= Exercise prompt =
Write out the data again exactly, skipping every picture.

[Stored dataset items]
☆ ☆ ☆

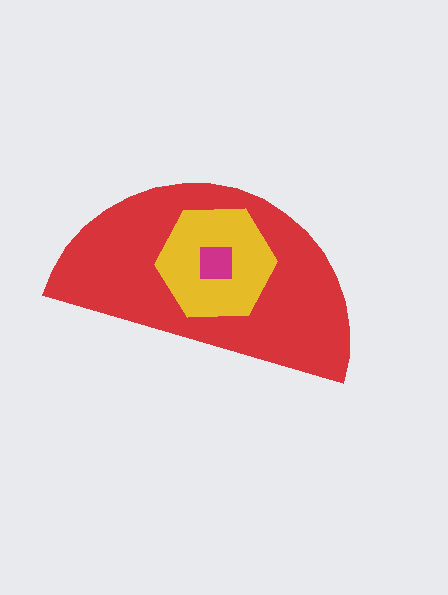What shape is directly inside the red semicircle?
The yellow hexagon.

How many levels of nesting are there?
3.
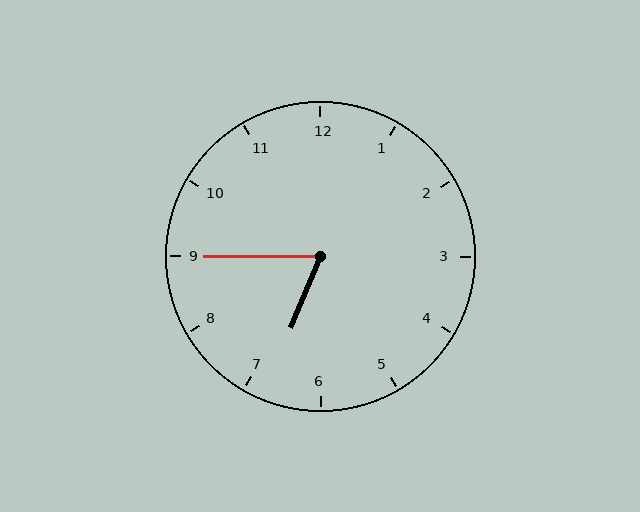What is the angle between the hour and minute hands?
Approximately 68 degrees.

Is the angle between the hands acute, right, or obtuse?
It is acute.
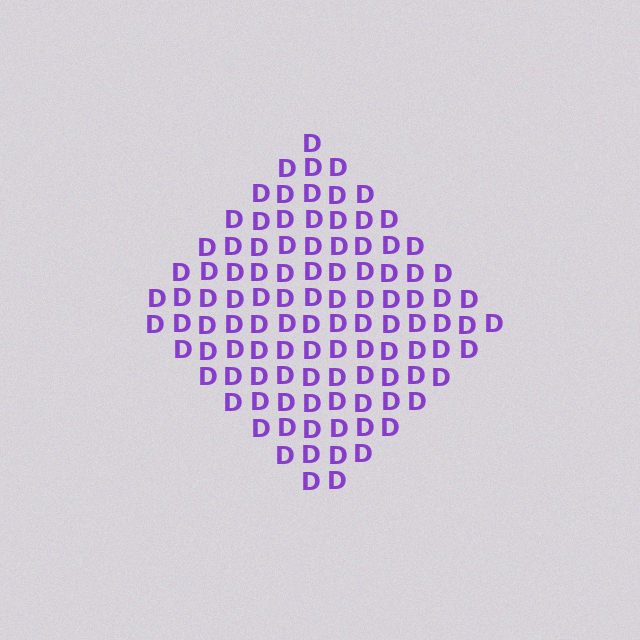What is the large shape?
The large shape is a diamond.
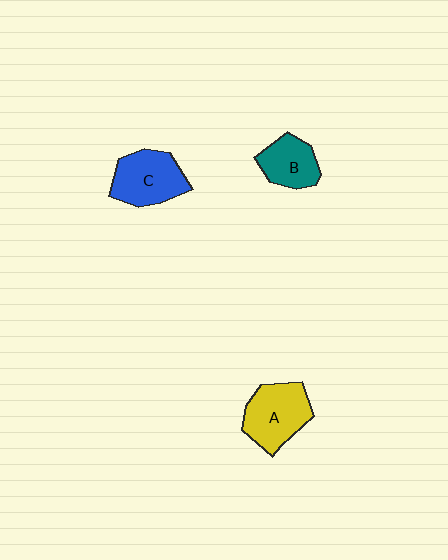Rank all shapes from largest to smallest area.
From largest to smallest: A (yellow), C (blue), B (teal).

☆ ☆ ☆

= Result =
What shape is directly inside the red semicircle?
The yellow hexagon.

How many levels of nesting are there?
3.
What is the angle between the hour and minute hands?
Approximately 68 degrees.

Is the angle between the hands acute, right, or obtuse?
It is acute.
What is the large shape?
The large shape is a diamond.
Rank all shapes from largest to smallest area.
From largest to smallest: A (yellow), C (blue), B (teal).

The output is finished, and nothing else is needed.